### Directions
Copy exactly the lines from the one containing "[Two images are shown]" to the one containing "Do circles A and B overlap?", both lines included, and nothing else.

## Begin Record extracts

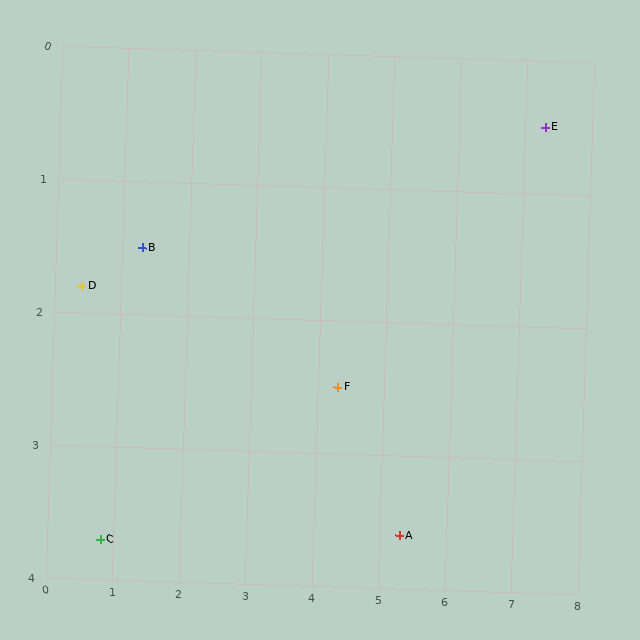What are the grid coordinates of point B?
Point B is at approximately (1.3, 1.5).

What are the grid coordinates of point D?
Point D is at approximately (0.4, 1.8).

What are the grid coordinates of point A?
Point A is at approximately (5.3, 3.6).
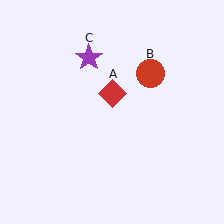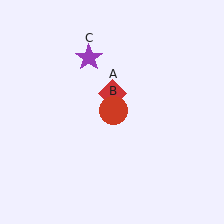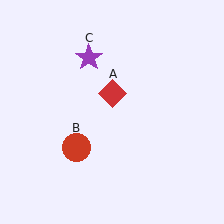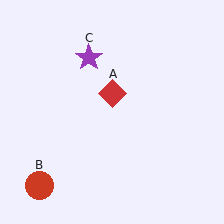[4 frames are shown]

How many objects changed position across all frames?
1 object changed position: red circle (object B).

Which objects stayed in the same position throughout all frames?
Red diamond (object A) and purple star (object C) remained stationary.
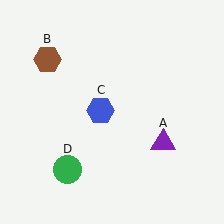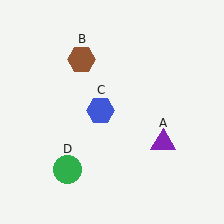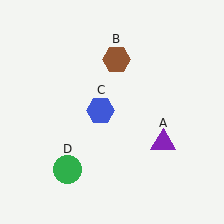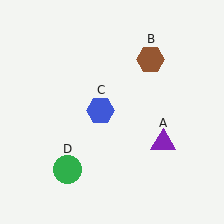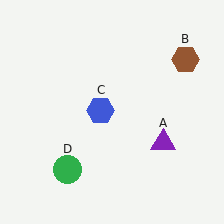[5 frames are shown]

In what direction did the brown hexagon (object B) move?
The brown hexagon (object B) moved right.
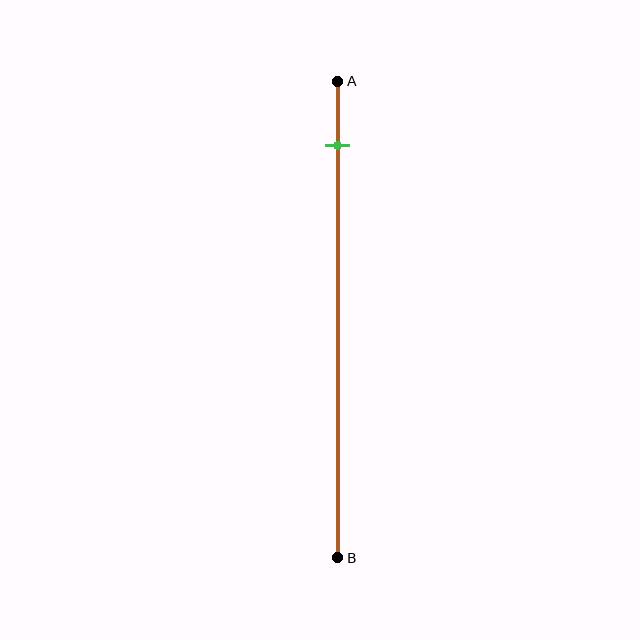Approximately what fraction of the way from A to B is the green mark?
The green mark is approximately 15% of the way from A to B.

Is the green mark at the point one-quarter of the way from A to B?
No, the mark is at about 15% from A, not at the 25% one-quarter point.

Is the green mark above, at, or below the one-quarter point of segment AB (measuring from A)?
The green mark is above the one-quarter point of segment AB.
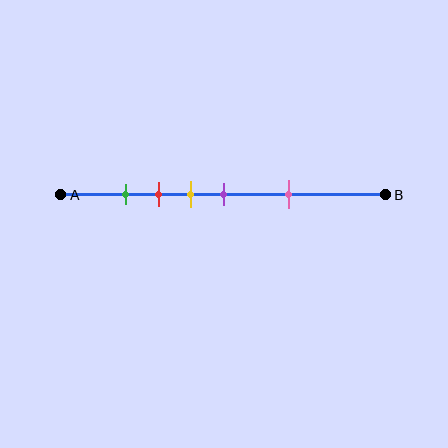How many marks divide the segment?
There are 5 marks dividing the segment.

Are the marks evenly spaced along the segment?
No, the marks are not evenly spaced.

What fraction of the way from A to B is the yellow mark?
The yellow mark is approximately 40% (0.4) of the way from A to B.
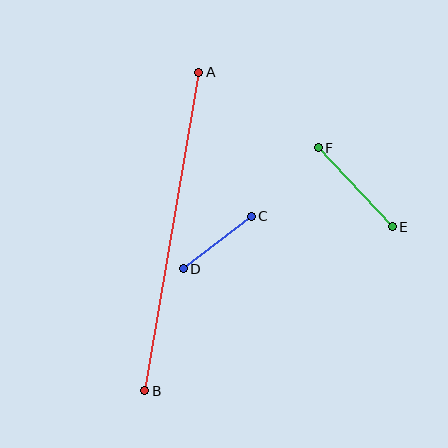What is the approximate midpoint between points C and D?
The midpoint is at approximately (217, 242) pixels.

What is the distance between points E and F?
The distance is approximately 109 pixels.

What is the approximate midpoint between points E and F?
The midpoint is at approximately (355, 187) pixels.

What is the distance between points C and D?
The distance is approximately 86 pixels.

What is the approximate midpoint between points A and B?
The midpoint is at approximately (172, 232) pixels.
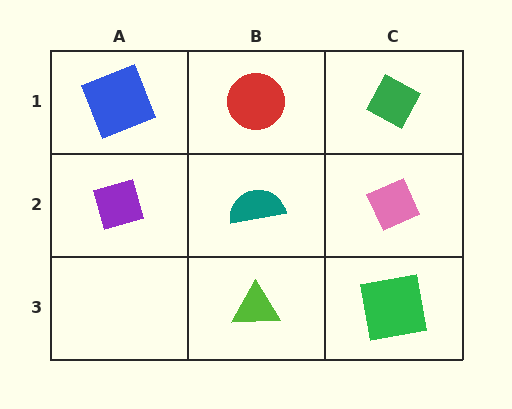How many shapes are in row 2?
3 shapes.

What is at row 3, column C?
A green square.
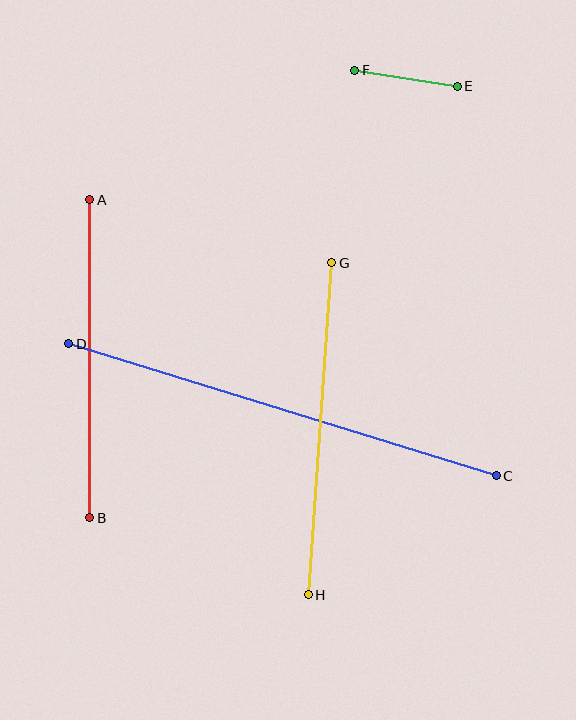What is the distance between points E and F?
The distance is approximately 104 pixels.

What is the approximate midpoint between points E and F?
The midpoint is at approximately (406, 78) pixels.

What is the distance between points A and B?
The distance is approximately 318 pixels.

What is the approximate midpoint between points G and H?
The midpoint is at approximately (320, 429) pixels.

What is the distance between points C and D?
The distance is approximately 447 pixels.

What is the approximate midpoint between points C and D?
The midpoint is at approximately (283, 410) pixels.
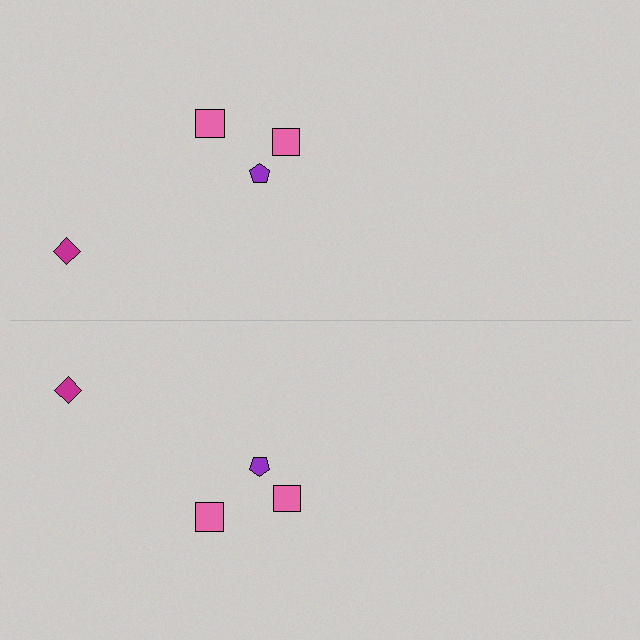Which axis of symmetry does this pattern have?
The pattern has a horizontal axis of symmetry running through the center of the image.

## End Record extracts
## Begin Record extracts

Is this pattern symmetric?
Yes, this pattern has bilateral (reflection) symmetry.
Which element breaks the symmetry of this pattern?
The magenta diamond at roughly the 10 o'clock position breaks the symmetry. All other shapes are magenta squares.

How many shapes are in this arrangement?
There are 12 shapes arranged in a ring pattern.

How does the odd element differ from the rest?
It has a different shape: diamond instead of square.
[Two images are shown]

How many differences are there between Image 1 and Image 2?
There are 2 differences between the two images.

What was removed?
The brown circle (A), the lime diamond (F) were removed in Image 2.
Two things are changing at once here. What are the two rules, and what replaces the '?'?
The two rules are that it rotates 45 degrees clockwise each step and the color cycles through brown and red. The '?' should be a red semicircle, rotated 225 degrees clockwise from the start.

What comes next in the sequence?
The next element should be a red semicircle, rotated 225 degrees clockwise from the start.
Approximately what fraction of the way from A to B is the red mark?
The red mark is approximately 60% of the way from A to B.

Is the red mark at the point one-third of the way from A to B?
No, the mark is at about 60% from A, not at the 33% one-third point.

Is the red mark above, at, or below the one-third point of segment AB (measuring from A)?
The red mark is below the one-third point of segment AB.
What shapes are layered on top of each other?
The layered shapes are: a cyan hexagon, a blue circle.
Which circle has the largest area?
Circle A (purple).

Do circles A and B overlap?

## End Record extracts

### Exercise result
[Two images are shown]

How many differences are there between Image 1 and Image 2?
There are 2 differences between the two images.

What was removed?
The brown circle (A), the lime diamond (F) were removed in Image 2.
Two things are changing at once here. What are the two rules, and what replaces the '?'?
The two rules are that it rotates 45 degrees clockwise each step and the color cycles through brown and red. The '?' should be a red semicircle, rotated 225 degrees clockwise from the start.

What comes next in the sequence?
The next element should be a red semicircle, rotated 225 degrees clockwise from the start.
Approximately what fraction of the way from A to B is the red mark?
The red mark is approximately 60% of the way from A to B.

Is the red mark at the point one-third of the way from A to B?
No, the mark is at about 60% from A, not at the 33% one-third point.

Is the red mark above, at, or below the one-third point of segment AB (measuring from A)?
The red mark is below the one-third point of segment AB.
What shapes are layered on top of each other?
The layered shapes are: a cyan hexagon, a blue circle.
Which circle has the largest area?
Circle A (purple).

Do circles A and B overlap?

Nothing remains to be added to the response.